= What the exercise asks =
From the listing that follows, output everything exactly except the pictures.

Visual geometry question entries
********************

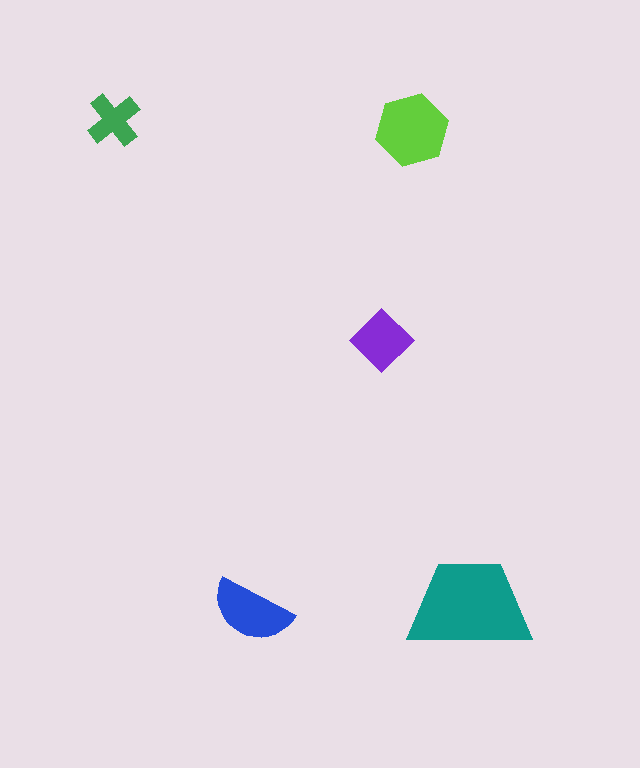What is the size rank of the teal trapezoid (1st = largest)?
1st.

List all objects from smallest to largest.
The green cross, the purple diamond, the blue semicircle, the lime hexagon, the teal trapezoid.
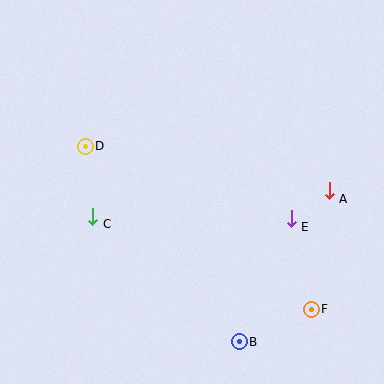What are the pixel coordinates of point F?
Point F is at (311, 309).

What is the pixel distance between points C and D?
The distance between C and D is 78 pixels.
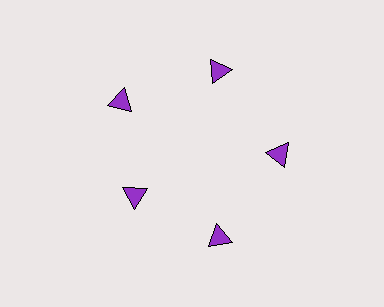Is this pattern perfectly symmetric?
No. The 5 purple triangles are arranged in a ring, but one element near the 8 o'clock position is pulled inward toward the center, breaking the 5-fold rotational symmetry.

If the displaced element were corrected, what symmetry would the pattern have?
It would have 5-fold rotational symmetry — the pattern would map onto itself every 72 degrees.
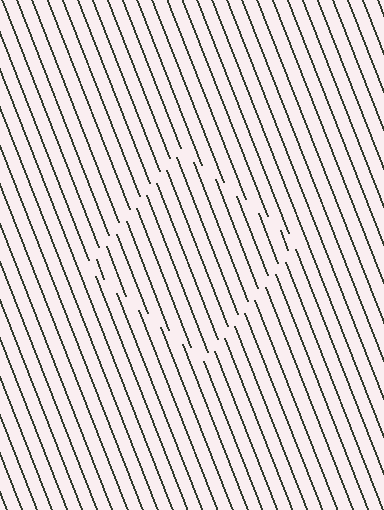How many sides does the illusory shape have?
4 sides — the line-ends trace a square.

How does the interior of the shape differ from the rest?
The interior of the shape contains the same grating, shifted by half a period — the contour is defined by the phase discontinuity where line-ends from the inner and outer gratings abut.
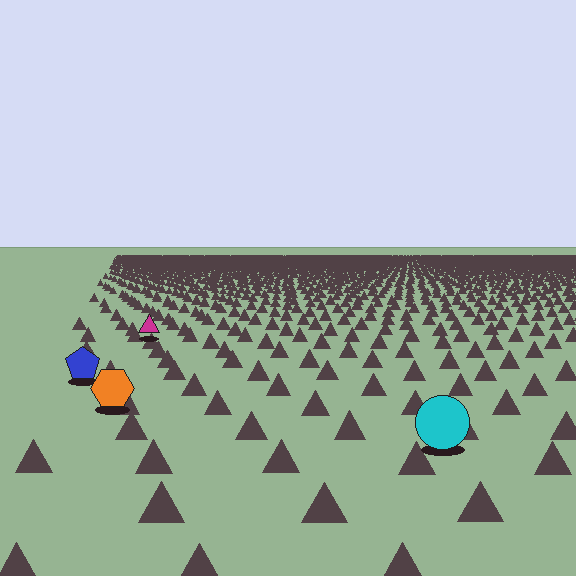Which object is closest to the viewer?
The cyan circle is closest. The texture marks near it are larger and more spread out.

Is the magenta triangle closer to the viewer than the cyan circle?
No. The cyan circle is closer — you can tell from the texture gradient: the ground texture is coarser near it.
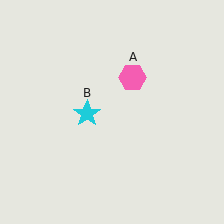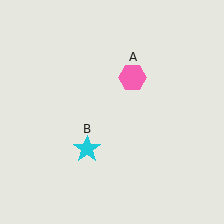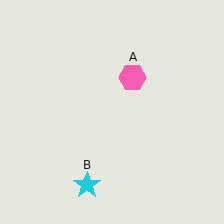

********************

= Exercise result =
What is the size rank of the teal trapezoid (1st = largest)?
1st.

List all objects from smallest to largest.
The green cross, the purple diamond, the blue semicircle, the lime hexagon, the teal trapezoid.
What are the pixel coordinates of point F?
Point F is at (311, 309).

What is the pixel distance between points C and D?
The distance between C and D is 78 pixels.
Is this pattern perfectly symmetric?
No. The 5 purple triangles are arranged in a ring, but one element near the 8 o'clock position is pulled inward toward the center, breaking the 5-fold rotational symmetry.

If the displaced element were corrected, what symmetry would the pattern have?
It would have 5-fold rotational symmetry — the pattern would map onto itself every 72 degrees.
How many sides does the illusory shape have?
4 sides — the line-ends trace a square.

How does the interior of the shape differ from the rest?
The interior of the shape contains the same grating, shifted by half a period — the contour is defined by the phase discontinuity where line-ends from the inner and outer gratings abut.
Which object is closest to the viewer?
The cyan circle is closest. The texture marks near it are larger and more spread out.

Is the magenta triangle closer to the viewer than the cyan circle?
No. The cyan circle is closer — you can tell from the texture gradient: the ground texture is coarser near it.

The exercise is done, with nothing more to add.